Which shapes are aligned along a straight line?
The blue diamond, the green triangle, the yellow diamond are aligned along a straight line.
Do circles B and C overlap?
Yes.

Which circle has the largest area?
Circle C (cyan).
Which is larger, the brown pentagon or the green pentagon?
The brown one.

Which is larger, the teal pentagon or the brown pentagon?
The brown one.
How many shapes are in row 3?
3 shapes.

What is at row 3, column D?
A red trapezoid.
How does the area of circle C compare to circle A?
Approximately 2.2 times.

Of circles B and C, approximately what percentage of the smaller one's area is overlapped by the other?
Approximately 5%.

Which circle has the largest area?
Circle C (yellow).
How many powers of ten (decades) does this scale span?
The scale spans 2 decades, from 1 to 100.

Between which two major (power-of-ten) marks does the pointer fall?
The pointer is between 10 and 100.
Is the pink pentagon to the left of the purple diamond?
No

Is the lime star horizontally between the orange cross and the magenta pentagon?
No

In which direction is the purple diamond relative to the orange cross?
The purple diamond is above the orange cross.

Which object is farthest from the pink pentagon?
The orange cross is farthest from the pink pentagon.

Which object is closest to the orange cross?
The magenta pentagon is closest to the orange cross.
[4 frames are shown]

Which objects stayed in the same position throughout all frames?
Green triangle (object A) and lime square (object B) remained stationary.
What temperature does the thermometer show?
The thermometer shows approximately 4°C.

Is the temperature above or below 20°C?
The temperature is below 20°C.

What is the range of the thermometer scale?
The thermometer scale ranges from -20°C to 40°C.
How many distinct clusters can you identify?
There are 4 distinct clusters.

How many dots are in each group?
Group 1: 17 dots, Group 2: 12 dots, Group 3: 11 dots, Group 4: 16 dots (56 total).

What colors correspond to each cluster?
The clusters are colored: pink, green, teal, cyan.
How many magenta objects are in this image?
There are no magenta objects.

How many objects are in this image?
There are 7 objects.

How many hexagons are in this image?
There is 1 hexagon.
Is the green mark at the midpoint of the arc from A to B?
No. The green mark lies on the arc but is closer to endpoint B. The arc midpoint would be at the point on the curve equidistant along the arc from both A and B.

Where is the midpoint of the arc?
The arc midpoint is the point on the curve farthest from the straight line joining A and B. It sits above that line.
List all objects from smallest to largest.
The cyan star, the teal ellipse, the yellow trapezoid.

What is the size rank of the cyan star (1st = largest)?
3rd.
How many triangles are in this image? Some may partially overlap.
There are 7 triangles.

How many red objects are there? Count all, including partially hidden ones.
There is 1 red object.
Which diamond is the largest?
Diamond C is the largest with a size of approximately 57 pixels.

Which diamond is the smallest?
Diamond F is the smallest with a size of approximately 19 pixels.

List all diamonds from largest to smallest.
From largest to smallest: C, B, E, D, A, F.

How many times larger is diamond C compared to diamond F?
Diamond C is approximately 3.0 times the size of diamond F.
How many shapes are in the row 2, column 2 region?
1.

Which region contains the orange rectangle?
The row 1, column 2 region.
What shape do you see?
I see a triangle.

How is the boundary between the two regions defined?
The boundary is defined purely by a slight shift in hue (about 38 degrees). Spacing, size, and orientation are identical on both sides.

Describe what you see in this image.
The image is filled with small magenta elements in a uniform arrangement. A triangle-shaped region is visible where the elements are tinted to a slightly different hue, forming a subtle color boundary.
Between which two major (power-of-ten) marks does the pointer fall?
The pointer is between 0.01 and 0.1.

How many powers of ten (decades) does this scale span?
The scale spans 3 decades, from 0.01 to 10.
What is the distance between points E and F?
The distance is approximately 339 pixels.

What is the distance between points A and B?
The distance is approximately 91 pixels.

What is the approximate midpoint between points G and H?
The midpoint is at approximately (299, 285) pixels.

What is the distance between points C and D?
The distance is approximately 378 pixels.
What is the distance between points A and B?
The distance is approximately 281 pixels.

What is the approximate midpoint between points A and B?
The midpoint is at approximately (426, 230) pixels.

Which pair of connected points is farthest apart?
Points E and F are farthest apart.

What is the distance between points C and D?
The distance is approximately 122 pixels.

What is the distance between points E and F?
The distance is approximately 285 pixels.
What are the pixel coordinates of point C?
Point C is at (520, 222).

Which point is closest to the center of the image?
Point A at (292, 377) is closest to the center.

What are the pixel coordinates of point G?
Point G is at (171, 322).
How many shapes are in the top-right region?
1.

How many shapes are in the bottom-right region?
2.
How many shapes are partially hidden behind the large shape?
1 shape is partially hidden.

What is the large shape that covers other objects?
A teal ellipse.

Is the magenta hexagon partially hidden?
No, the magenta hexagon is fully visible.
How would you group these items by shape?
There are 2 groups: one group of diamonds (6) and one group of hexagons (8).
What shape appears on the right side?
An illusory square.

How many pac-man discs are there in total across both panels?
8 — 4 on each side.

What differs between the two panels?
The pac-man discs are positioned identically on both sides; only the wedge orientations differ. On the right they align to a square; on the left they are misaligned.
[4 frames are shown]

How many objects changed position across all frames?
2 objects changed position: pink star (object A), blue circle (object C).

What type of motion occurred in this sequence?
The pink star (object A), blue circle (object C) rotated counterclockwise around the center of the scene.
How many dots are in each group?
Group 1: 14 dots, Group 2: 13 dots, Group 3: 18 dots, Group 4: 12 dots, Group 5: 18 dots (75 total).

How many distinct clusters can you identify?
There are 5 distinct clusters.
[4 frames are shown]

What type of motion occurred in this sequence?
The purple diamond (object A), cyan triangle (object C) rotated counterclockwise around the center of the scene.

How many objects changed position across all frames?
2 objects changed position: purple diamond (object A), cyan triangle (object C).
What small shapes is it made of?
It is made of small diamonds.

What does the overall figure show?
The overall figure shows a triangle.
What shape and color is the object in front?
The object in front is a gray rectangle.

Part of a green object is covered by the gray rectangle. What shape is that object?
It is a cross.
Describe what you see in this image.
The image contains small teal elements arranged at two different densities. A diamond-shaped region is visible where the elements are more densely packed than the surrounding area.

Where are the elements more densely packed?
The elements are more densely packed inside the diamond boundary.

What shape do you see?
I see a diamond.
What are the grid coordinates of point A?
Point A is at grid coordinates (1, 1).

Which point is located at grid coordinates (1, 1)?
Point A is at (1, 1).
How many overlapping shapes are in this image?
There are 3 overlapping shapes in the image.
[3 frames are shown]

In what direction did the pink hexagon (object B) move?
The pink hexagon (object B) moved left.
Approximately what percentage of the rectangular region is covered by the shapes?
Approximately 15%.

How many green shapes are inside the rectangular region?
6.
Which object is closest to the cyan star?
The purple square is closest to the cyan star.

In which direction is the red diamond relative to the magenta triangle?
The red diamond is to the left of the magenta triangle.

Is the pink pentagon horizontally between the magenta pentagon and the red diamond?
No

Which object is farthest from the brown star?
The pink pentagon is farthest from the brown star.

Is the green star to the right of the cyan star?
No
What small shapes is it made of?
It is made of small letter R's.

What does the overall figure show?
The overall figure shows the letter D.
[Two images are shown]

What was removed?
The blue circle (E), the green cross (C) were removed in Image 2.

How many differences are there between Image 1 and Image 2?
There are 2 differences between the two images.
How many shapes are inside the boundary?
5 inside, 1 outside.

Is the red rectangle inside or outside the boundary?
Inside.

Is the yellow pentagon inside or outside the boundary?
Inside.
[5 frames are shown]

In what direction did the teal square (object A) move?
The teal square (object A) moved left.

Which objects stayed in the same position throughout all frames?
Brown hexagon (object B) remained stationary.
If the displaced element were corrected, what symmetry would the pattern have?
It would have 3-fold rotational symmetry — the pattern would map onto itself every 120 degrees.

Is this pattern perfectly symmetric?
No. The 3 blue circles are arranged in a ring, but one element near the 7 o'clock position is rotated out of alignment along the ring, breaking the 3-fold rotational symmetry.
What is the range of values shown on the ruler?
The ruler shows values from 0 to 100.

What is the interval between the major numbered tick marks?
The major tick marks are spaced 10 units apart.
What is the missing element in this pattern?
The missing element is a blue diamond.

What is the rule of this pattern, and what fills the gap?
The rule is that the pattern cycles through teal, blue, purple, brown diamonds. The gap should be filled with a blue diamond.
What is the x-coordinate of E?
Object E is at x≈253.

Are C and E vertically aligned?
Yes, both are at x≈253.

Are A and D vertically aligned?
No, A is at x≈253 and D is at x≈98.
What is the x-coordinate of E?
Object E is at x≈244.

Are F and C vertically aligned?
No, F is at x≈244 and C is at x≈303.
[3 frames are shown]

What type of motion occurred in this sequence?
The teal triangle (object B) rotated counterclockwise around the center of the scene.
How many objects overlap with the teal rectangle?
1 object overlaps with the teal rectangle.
══════════════════════════════
Print the lines from the line with "Which object is closest to the cyan star?" to the line with "[Two images are shown]" exactly, and print nothing else. Both of those lines are included.

Task response.
Which object is closest to the cyan star?
The purple square is closest to the cyan star.

In which direction is the red diamond relative to the magenta triangle?
The red diamond is to the left of the magenta triangle.

Is the pink pentagon horizontally between the magenta pentagon and the red diamond?
No

Which object is farthest from the brown star?
The pink pentagon is farthest from the brown star.

Is the green star to the right of the cyan star?
No
What small shapes is it made of?
It is made of small letter R's.

What does the overall figure show?
The overall figure shows the letter D.
[Two images are shown]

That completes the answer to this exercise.